Geometry question records:
»»
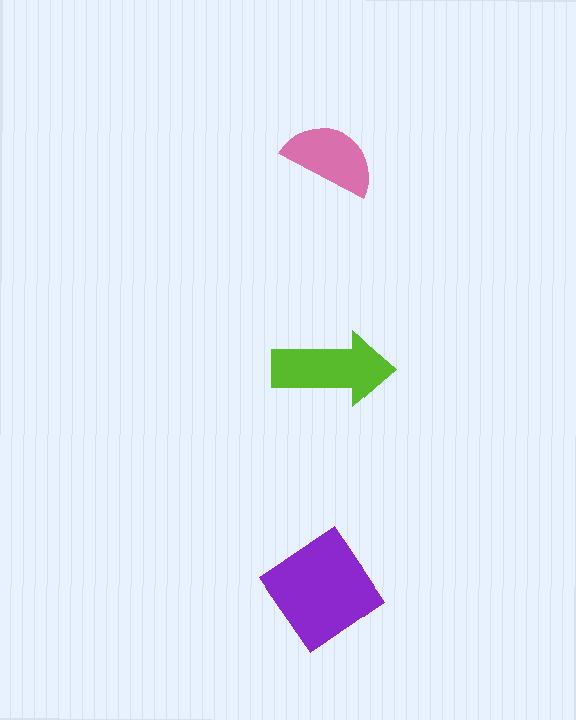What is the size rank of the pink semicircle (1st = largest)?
3rd.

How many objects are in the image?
There are 3 objects in the image.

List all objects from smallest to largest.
The pink semicircle, the lime arrow, the purple diamond.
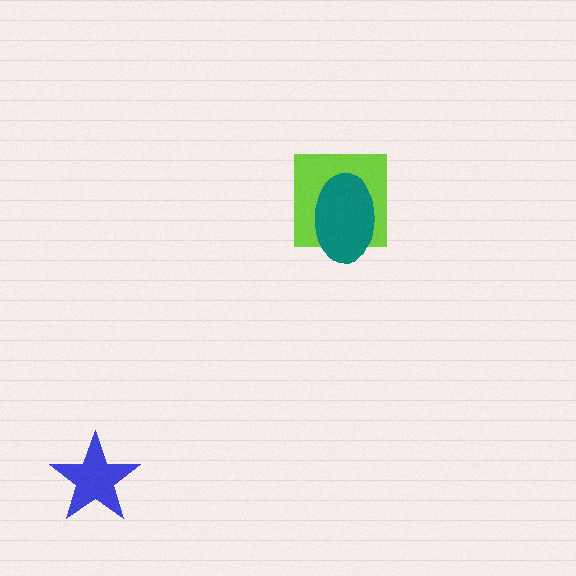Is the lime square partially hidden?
Yes, it is partially covered by another shape.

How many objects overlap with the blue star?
0 objects overlap with the blue star.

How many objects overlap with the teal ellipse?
1 object overlaps with the teal ellipse.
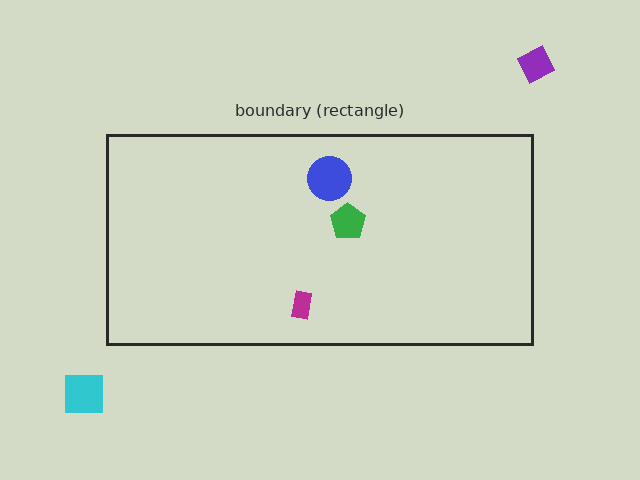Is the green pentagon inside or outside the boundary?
Inside.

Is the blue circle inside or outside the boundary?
Inside.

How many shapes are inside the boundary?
3 inside, 2 outside.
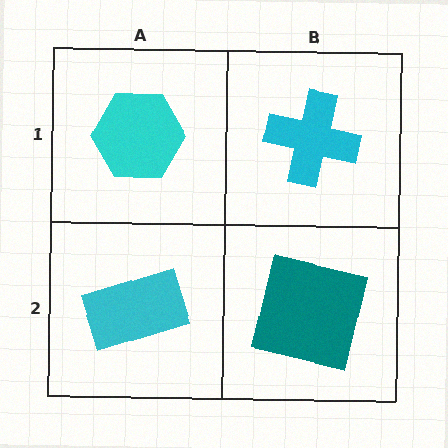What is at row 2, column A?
A cyan rectangle.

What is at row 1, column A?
A cyan hexagon.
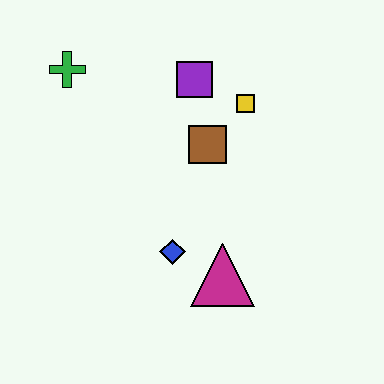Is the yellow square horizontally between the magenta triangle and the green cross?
No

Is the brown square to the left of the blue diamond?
No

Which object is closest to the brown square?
The yellow square is closest to the brown square.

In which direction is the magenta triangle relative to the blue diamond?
The magenta triangle is to the right of the blue diamond.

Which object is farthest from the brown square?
The green cross is farthest from the brown square.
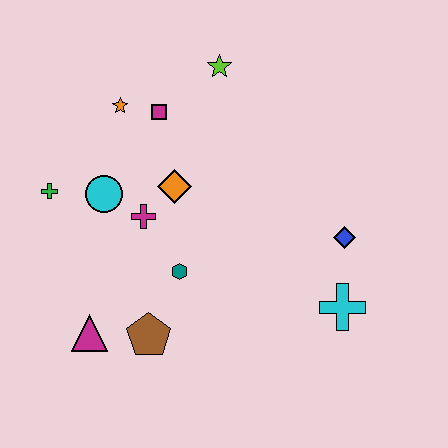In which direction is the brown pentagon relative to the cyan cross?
The brown pentagon is to the left of the cyan cross.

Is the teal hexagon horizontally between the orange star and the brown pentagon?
No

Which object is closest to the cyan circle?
The magenta cross is closest to the cyan circle.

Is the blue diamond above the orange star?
No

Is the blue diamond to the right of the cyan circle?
Yes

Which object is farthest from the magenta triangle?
The lime star is farthest from the magenta triangle.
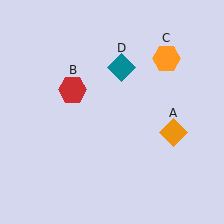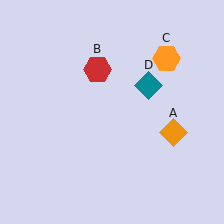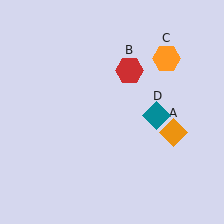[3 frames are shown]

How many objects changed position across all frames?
2 objects changed position: red hexagon (object B), teal diamond (object D).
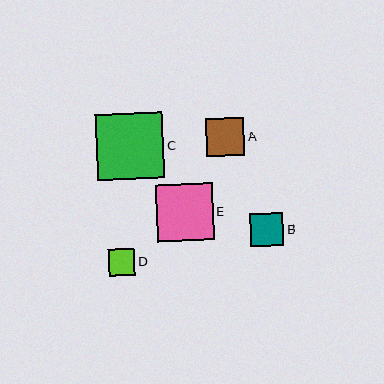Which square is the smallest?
Square D is the smallest with a size of approximately 27 pixels.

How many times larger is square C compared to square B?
Square C is approximately 2.0 times the size of square B.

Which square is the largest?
Square C is the largest with a size of approximately 67 pixels.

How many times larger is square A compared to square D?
Square A is approximately 1.4 times the size of square D.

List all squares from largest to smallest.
From largest to smallest: C, E, A, B, D.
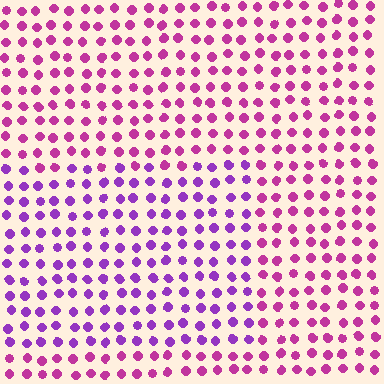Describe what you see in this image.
The image is filled with small magenta elements in a uniform arrangement. A rectangle-shaped region is visible where the elements are tinted to a slightly different hue, forming a subtle color boundary.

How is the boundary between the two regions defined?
The boundary is defined purely by a slight shift in hue (about 34 degrees). Spacing, size, and orientation are identical on both sides.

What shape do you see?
I see a rectangle.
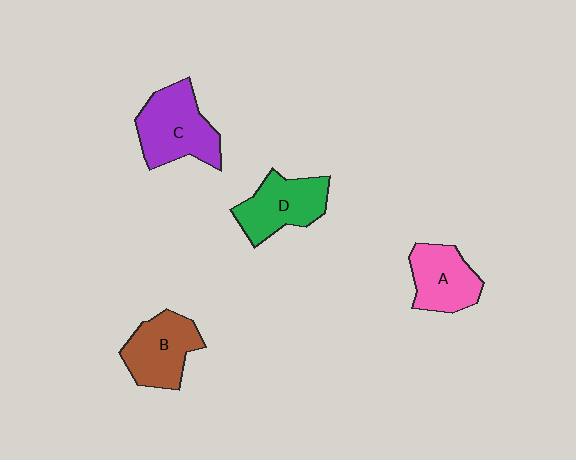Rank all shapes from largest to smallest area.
From largest to smallest: C (purple), B (brown), D (green), A (pink).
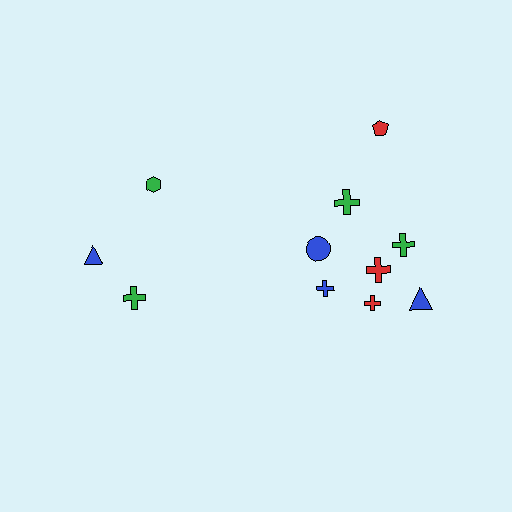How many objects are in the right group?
There are 8 objects.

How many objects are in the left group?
There are 3 objects.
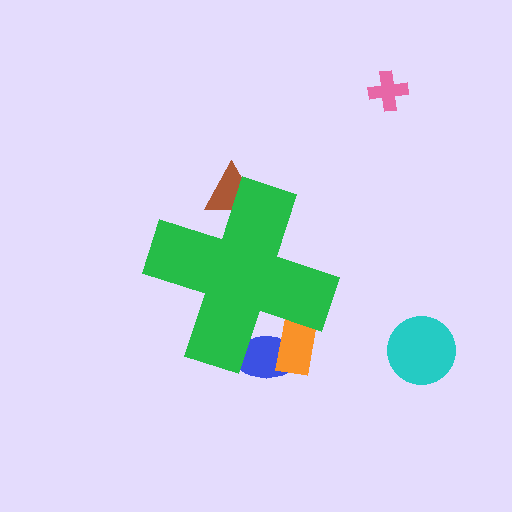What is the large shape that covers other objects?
A green cross.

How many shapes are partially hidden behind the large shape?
3 shapes are partially hidden.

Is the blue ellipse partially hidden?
Yes, the blue ellipse is partially hidden behind the green cross.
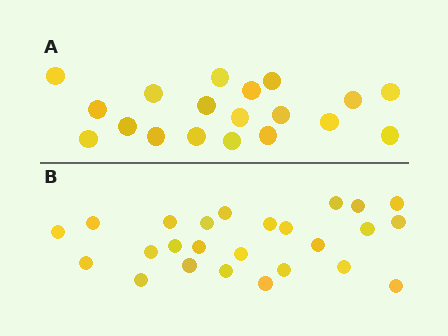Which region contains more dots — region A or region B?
Region B (the bottom region) has more dots.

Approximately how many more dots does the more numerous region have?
Region B has about 6 more dots than region A.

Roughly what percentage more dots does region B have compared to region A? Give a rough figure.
About 30% more.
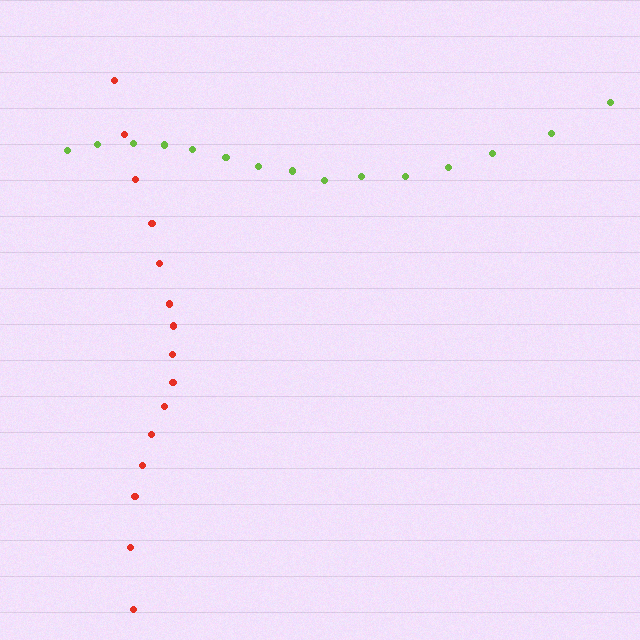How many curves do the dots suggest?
There are 2 distinct paths.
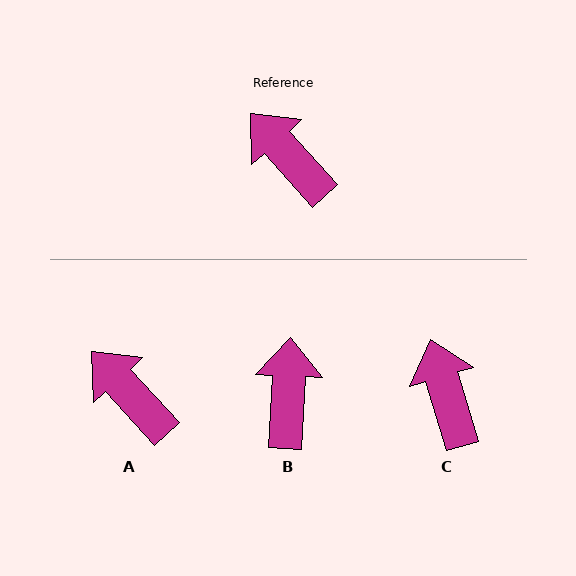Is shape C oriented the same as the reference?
No, it is off by about 25 degrees.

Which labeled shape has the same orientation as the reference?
A.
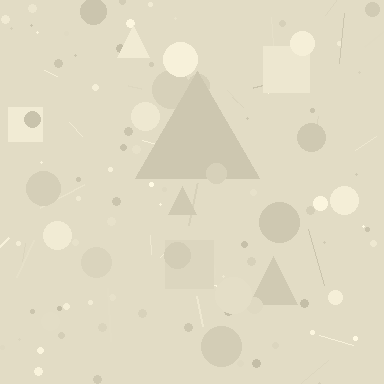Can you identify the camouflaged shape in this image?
The camouflaged shape is a triangle.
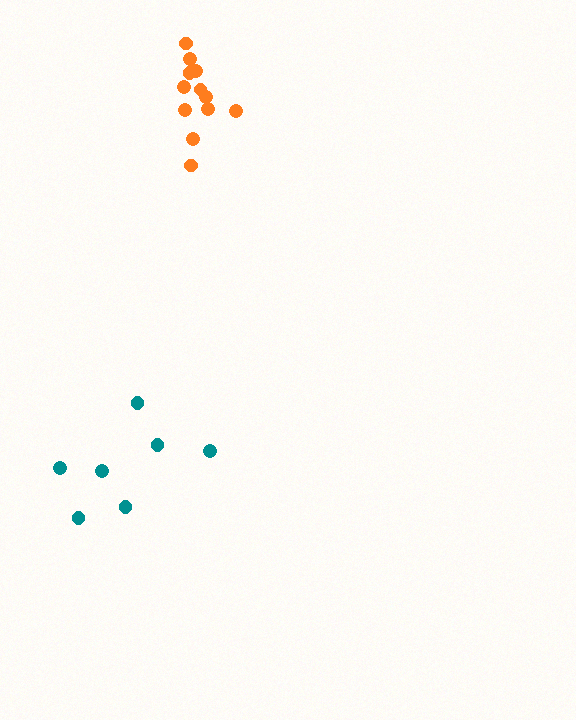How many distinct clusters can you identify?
There are 2 distinct clusters.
««
Copy out all the records exactly, excluding pictures.

## TASK OUTPUT
What is the size rank of the pink semicircle (1st = largest)?
3rd.

How many objects are in the image?
There are 3 objects in the image.

List all objects from smallest to largest.
The pink semicircle, the lime arrow, the purple diamond.
Is the lime square partially hidden?
Yes, it is partially covered by another shape.

How many objects overlap with the blue star?
0 objects overlap with the blue star.

How many objects overlap with the teal ellipse?
1 object overlaps with the teal ellipse.
Is the green pentagon inside or outside the boundary?
Inside.

Is the blue circle inside or outside the boundary?
Inside.

How many shapes are inside the boundary?
3 inside, 2 outside.
What is at row 2, column A?
A cyan rectangle.

What is at row 1, column A?
A cyan hexagon.
Is the yellow square horizontally between the magenta triangle and the green cross?
No

Is the brown square to the left of the blue diamond?
No

Which object is closest to the brown square?
The yellow square is closest to the brown square.

In which direction is the magenta triangle relative to the blue diamond?
The magenta triangle is to the right of the blue diamond.

Which object is farthest from the brown square?
The green cross is farthest from the brown square.
In which direction is the brown pentagon relative to the cyan cross?
The brown pentagon is to the left of the cyan cross.

Is the teal hexagon horizontally between the orange star and the brown pentagon?
No

Which object is closest to the cyan circle?
The magenta cross is closest to the cyan circle.

Is the blue diamond above the orange star?
No

Is the blue diamond to the right of the cyan circle?
Yes

Which object is farthest from the magenta triangle?
The lime star is farthest from the magenta triangle.
[3 frames are shown]

How many objects changed position across all frames?
2 objects changed position: red hexagon (object B), teal diamond (object D).
Which square is the smallest?
Square D is the smallest with a size of approximately 27 pixels.

How many times larger is square C compared to square B?
Square C is approximately 2.0 times the size of square B.

Which square is the largest?
Square C is the largest with a size of approximately 67 pixels.

How many times larger is square A compared to square D?
Square A is approximately 1.4 times the size of square D.

List all squares from largest to smallest.
From largest to smallest: C, E, A, B, D.
Describe what you see in this image.
The image is filled with small magenta elements in a uniform arrangement. A rectangle-shaped region is visible where the elements are tinted to a slightly different hue, forming a subtle color boundary.

How is the boundary between the two regions defined?
The boundary is defined purely by a slight shift in hue (about 34 degrees). Spacing, size, and orientation are identical on both sides.

What shape do you see?
I see a rectangle.
Rank all shapes from largest to smallest area.
From largest to smallest: C (purple), B (brown), D (green), A (pink).
How many objects are in the right group?
There are 8 objects.

How many objects are in the left group?
There are 3 objects.
What is the large shape that covers other objects?
A green cross.

How many shapes are partially hidden behind the large shape?
3 shapes are partially hidden.

Is the blue ellipse partially hidden?
Yes, the blue ellipse is partially hidden behind the green cross.
Which region contains more dots — region A or region B?
Region B (the bottom region) has more dots.

Approximately how many more dots does the more numerous region have?
Region B has about 6 more dots than region A.

Roughly what percentage more dots does region B have compared to region A? Give a rough figure.
About 30% more.
How many curves do the dots suggest?
There are 2 distinct paths.
Is shape C oriented the same as the reference?
No, it is off by about 25 degrees.

Which labeled shape has the same orientation as the reference?
A.
Can you identify the camouflaged shape in this image?
The camouflaged shape is a triangle.
How many distinct clusters can you identify?
There are 2 distinct clusters.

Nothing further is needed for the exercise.